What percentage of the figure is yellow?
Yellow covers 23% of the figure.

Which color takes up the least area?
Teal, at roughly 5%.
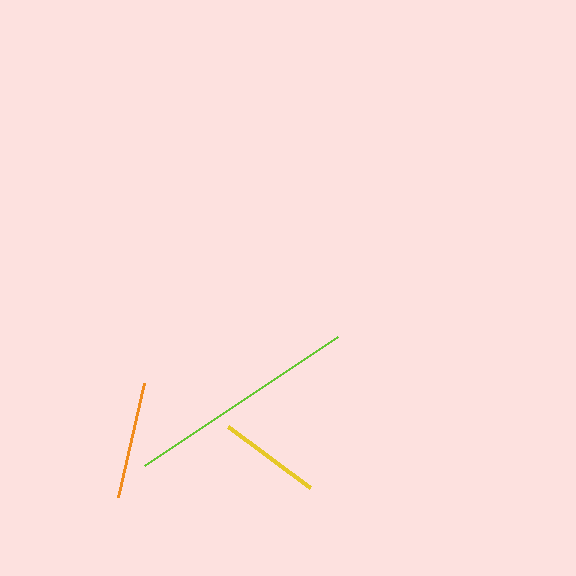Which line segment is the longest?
The lime line is the longest at approximately 233 pixels.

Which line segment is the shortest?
The yellow line is the shortest at approximately 102 pixels.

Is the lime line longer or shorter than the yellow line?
The lime line is longer than the yellow line.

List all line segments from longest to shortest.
From longest to shortest: lime, orange, yellow.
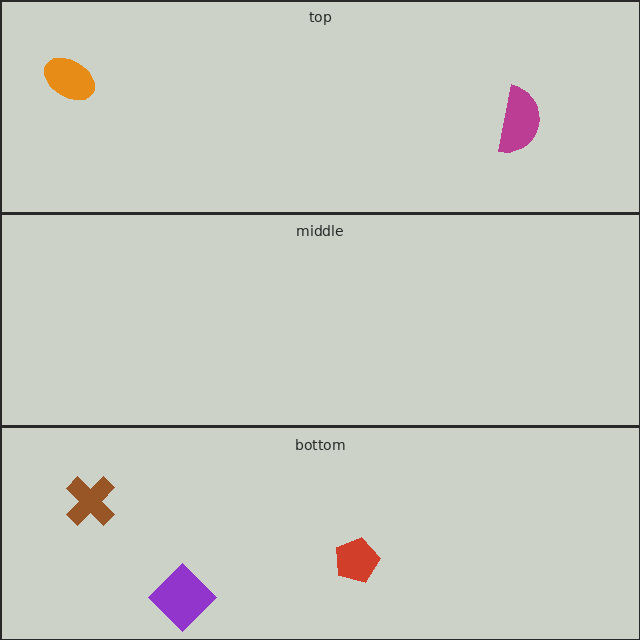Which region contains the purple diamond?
The bottom region.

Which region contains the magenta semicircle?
The top region.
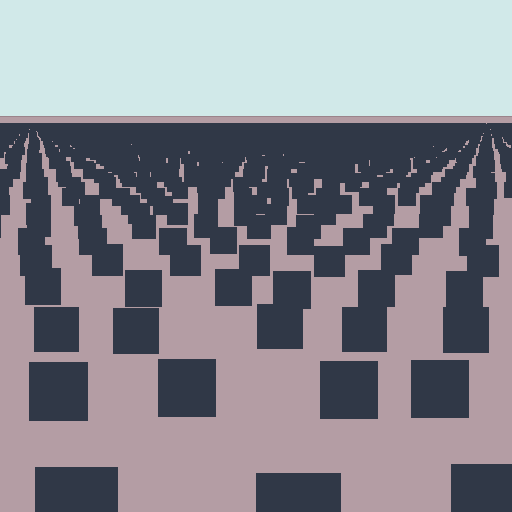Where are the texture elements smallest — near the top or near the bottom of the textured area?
Near the top.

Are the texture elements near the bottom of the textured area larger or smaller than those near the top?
Larger. Near the bottom, elements are closer to the viewer and appear at a bigger on-screen size.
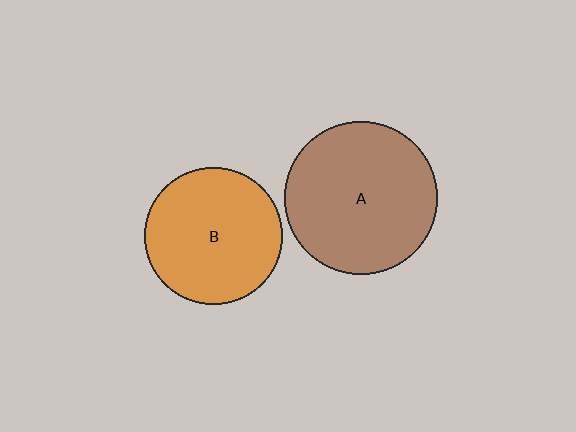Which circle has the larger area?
Circle A (brown).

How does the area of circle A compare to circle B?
Approximately 1.2 times.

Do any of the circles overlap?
No, none of the circles overlap.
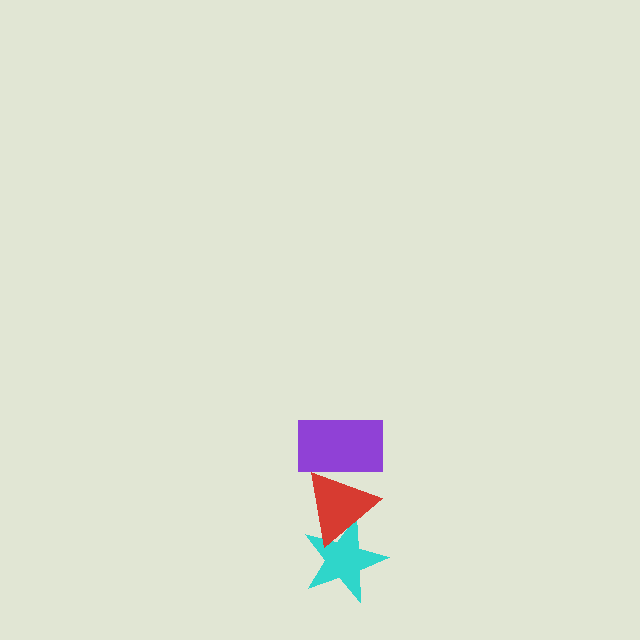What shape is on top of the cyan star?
The red triangle is on top of the cyan star.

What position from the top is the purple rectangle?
The purple rectangle is 1st from the top.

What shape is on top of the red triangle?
The purple rectangle is on top of the red triangle.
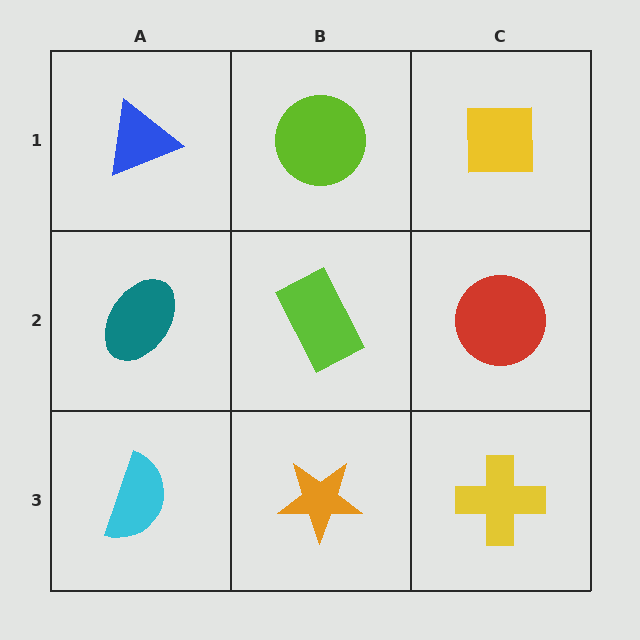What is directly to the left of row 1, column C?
A lime circle.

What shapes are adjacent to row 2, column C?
A yellow square (row 1, column C), a yellow cross (row 3, column C), a lime rectangle (row 2, column B).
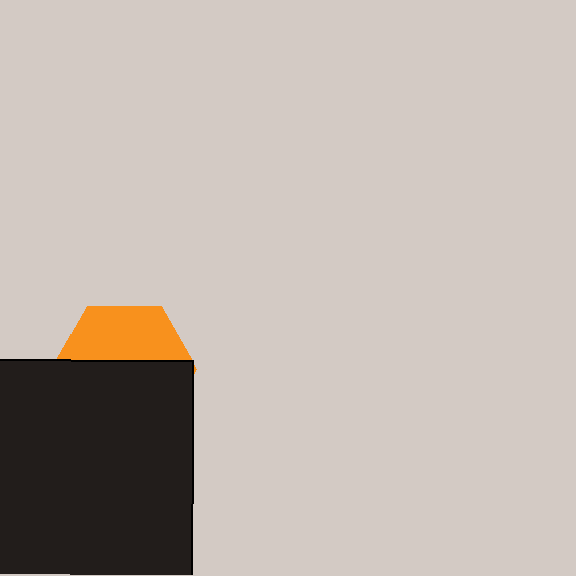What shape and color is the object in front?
The object in front is a black rectangle.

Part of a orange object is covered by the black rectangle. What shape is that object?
It is a hexagon.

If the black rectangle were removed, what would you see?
You would see the complete orange hexagon.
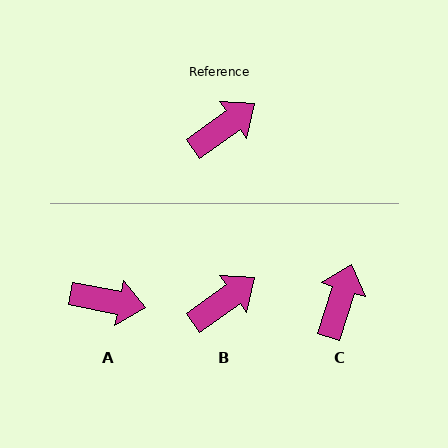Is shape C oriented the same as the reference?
No, it is off by about 36 degrees.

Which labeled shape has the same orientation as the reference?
B.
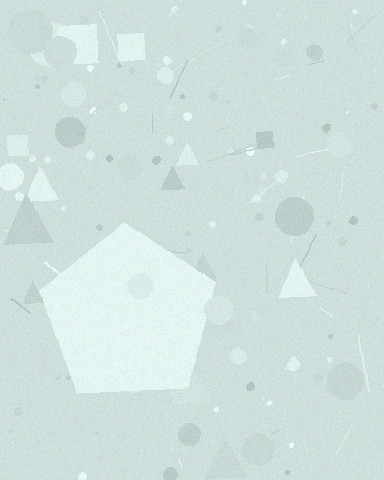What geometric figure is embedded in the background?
A pentagon is embedded in the background.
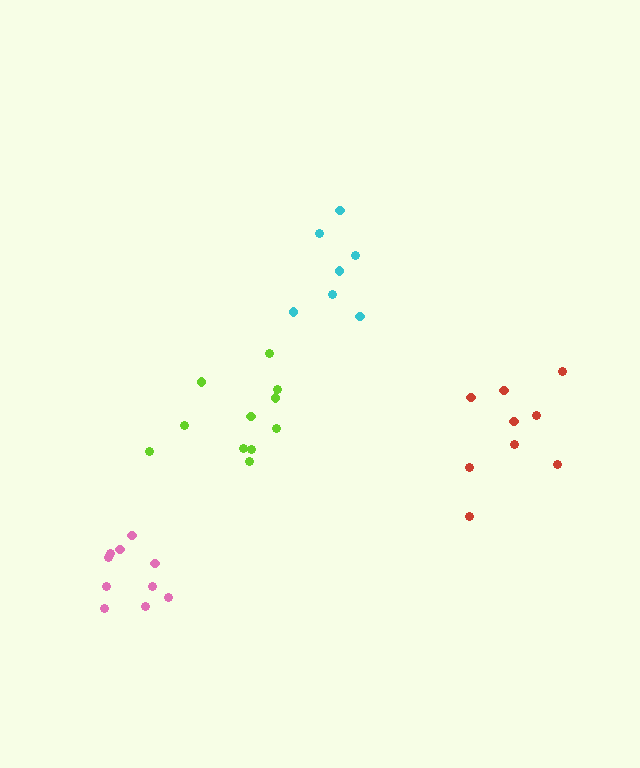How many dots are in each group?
Group 1: 10 dots, Group 2: 11 dots, Group 3: 7 dots, Group 4: 9 dots (37 total).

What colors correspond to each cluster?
The clusters are colored: pink, lime, cyan, red.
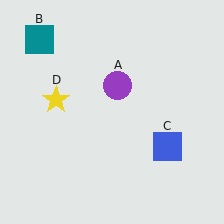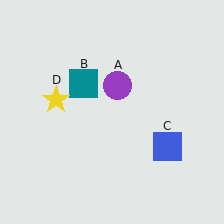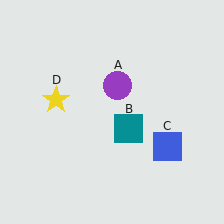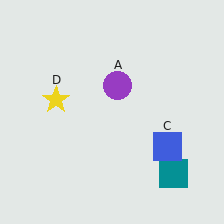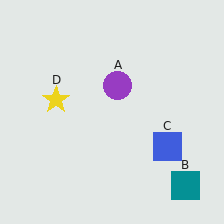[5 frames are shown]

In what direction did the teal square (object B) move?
The teal square (object B) moved down and to the right.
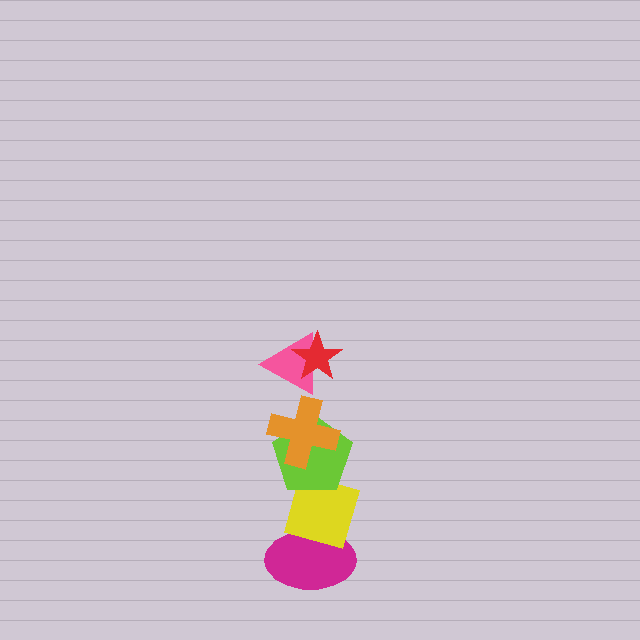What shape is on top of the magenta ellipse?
The yellow diamond is on top of the magenta ellipse.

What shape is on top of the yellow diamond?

Written exercise: Please retype the entries above word for word, but only from the line containing "In what direction" through the last line, and without the pictures.

Output for this task:
In what direction did the teal square (object B) move?
The teal square (object B) moved down and to the right.
What shape is on top of the magenta ellipse?
The yellow diamond is on top of the magenta ellipse.

What shape is on top of the yellow diamond?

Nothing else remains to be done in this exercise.